Stated problem: Without the images, write out the whole listing exactly.

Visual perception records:
■ ■ ■ ■
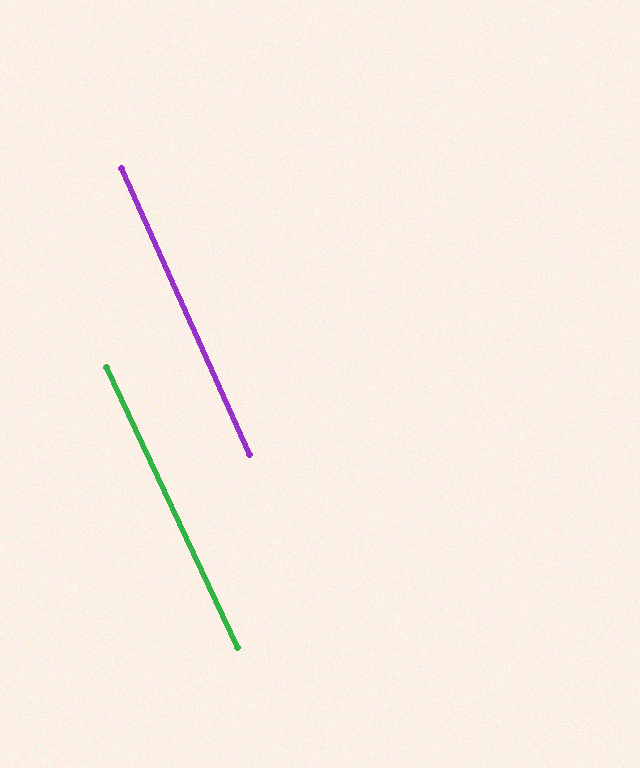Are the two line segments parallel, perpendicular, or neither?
Parallel — their directions differ by only 1.0°.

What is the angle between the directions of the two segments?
Approximately 1 degree.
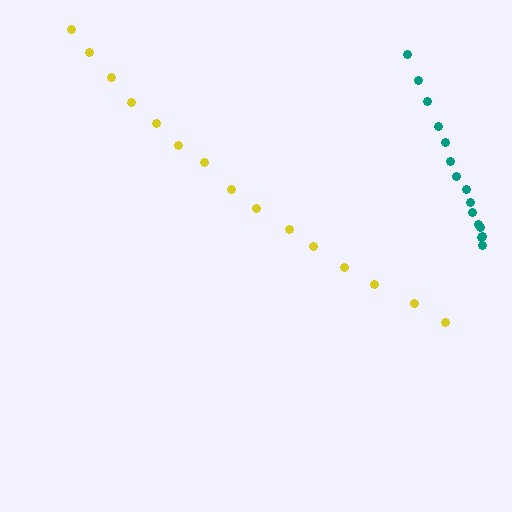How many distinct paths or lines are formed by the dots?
There are 2 distinct paths.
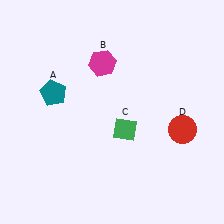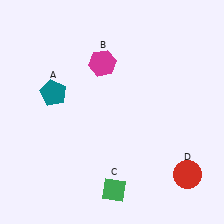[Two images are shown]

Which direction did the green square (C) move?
The green square (C) moved down.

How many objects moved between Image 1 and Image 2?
2 objects moved between the two images.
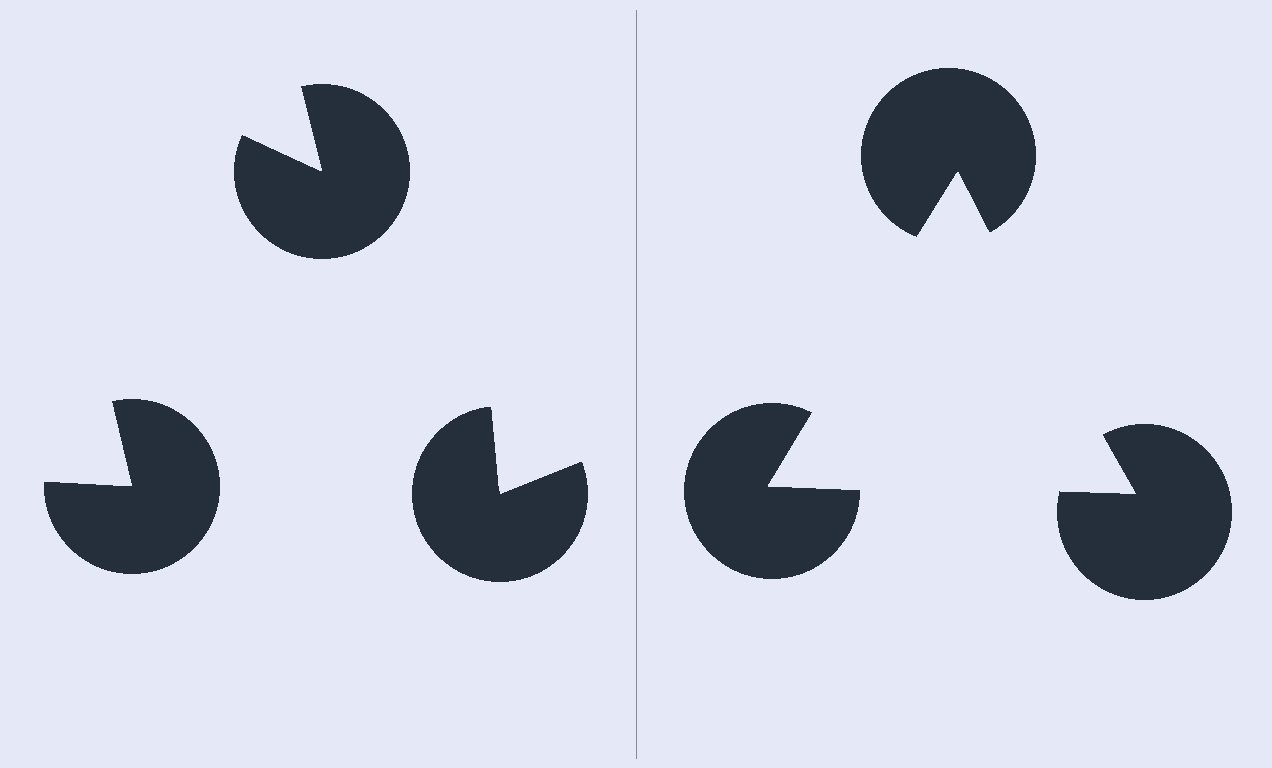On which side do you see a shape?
An illusory triangle appears on the right side. On the left side the wedge cuts are rotated, so no coherent shape forms.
■ ■ ■ ■
Exercise solution:
Are the two line segments parallel, perpendicular, or neither?
Parallel — their directions differ by only 1.0°.

What is the angle between the directions of the two segments?
Approximately 1 degree.
How many distinct paths or lines are formed by the dots?
There are 2 distinct paths.
[Two images are shown]

Which direction did the green square (C) move?
The green square (C) moved down.

How many objects moved between Image 1 and Image 2?
2 objects moved between the two images.
On which side do you see a shape?
An illusory triangle appears on the right side. On the left side the wedge cuts are rotated, so no coherent shape forms.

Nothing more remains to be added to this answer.